**Doel:** Geef alle onderstaande items weer als een JSON-lijst van strings, met één string per regel en zonder lege regels.

[Opgeslagen datasetitems]
────────────────
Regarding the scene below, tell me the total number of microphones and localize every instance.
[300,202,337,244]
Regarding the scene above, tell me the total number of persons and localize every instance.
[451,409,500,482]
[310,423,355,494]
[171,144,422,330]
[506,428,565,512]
────────────────
**Resultaat oefening:**
[
  "Regarding the scene below, tell me the total number of microphones and localize every instance.",
  "[300,202,337,244]",
  "Regarding the scene above, tell me the total number of persons and localize every instance.",
  "[451,409,500,482]",
  "[310,423,355,494]",
  "[171,144,422,330]",
  "[506,428,565,512]"
]